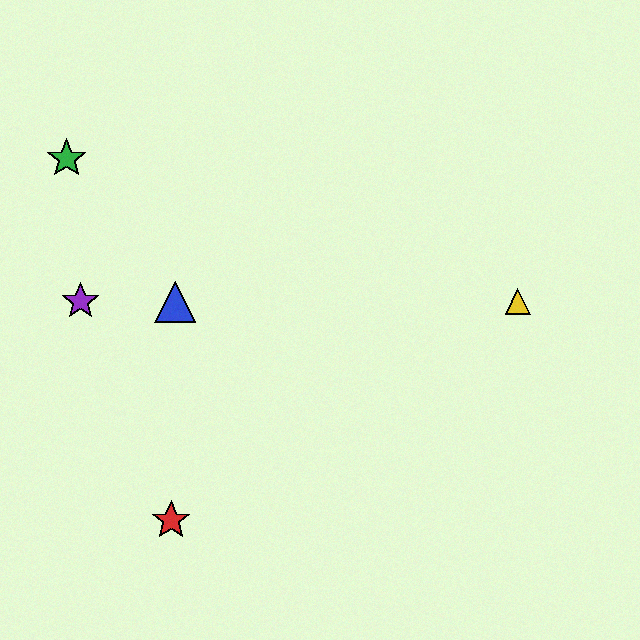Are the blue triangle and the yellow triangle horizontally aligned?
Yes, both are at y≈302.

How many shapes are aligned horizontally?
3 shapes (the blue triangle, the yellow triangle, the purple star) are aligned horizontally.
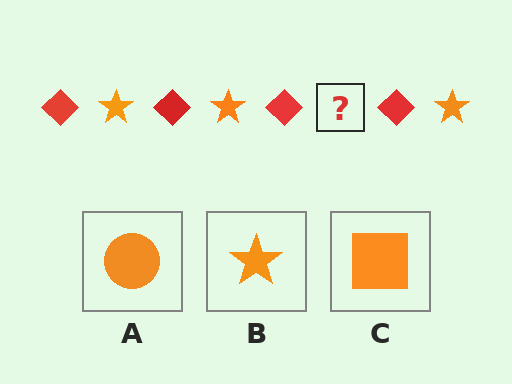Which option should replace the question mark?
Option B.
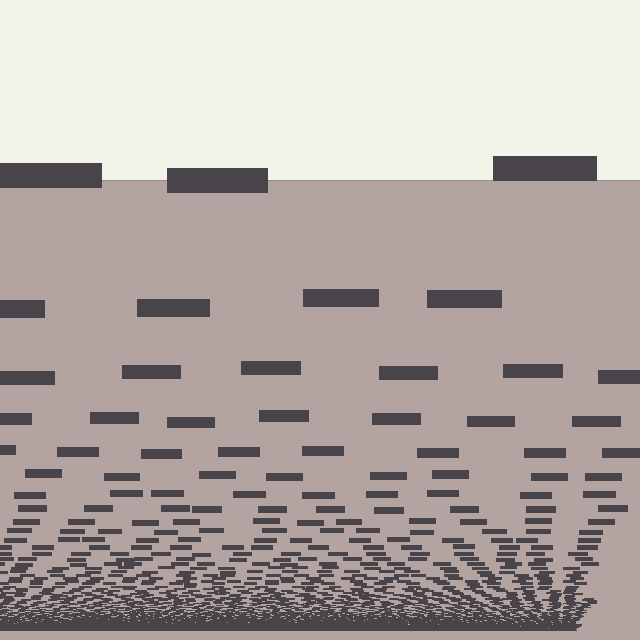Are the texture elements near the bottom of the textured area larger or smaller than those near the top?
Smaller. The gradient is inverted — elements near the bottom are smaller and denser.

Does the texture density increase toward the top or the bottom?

--- --- ---

• OBJECTIVE
Every line should be retyped exactly, with the pictures omitted.

• EXERCISE SOLUTION
Are the blue triangle and the yellow triangle horizontally aligned?
Yes, both are at y≈302.

How many shapes are aligned horizontally?
3 shapes (the blue triangle, the yellow triangle, the purple star) are aligned horizontally.
Which option should replace the question mark?
Option B.
Are the texture elements near the bottom of the textured area larger or smaller than those near the top?
Smaller. The gradient is inverted — elements near the bottom are smaller and denser.

Does the texture density increase toward the top or the bottom?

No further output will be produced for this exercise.